(Items from a data source)
==========
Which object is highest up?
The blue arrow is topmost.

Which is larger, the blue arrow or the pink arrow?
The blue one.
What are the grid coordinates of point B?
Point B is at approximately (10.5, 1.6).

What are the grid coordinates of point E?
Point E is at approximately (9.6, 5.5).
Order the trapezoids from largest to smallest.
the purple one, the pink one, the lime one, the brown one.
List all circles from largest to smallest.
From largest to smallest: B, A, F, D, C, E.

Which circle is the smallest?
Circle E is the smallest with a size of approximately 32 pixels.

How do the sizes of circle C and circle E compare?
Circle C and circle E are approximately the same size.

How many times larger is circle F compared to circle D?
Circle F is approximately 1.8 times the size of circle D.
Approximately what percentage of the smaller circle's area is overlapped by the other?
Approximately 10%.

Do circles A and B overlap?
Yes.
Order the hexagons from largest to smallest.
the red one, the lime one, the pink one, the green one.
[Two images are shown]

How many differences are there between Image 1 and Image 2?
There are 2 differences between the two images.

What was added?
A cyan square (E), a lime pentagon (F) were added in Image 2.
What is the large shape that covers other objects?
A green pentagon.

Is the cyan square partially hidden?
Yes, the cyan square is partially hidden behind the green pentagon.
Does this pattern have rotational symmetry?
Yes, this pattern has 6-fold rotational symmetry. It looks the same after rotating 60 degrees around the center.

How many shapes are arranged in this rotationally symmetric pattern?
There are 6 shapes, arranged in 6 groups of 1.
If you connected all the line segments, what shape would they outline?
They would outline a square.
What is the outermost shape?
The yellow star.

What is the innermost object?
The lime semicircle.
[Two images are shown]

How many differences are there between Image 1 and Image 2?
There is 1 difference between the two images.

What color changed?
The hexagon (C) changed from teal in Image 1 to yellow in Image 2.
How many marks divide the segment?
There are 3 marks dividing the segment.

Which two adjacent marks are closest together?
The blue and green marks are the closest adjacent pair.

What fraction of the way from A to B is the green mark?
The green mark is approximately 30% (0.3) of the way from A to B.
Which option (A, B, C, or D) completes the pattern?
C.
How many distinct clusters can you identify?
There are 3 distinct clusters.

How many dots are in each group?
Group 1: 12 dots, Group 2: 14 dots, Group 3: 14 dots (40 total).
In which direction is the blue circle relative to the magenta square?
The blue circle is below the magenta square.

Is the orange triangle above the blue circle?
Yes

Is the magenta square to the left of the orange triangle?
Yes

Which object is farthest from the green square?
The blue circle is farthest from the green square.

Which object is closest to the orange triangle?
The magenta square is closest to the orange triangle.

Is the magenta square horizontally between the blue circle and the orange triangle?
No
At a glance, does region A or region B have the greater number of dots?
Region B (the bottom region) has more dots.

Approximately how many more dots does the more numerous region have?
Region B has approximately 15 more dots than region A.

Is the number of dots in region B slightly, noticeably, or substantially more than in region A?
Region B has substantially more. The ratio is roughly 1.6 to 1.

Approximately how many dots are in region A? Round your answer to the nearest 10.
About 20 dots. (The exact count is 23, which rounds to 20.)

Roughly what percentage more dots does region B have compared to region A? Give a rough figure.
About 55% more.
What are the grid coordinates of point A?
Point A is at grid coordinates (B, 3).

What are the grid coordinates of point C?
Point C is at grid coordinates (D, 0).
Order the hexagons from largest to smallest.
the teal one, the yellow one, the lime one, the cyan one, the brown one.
==========
* Objective *
The lines to reproduce run from the one that contains "Approximately how many dots" through the last line above; copy them exactly.

* Response *
Approximately how many dots are in region A? Round your answer to the nearest 10.
About 20 dots. (The exact count is 23, which rounds to 20.)

Roughly what percentage more dots does region B have compared to region A? Give a rough figure.
About 55% more.
What are the grid coordinates of point A?
Point A is at grid coordinates (B, 3).

What are the grid coordinates of point C?
Point C is at grid coordinates (D, 0).
Order the hexagons from largest to smallest.
the teal one, the yellow one, the lime one, the cyan one, the brown one.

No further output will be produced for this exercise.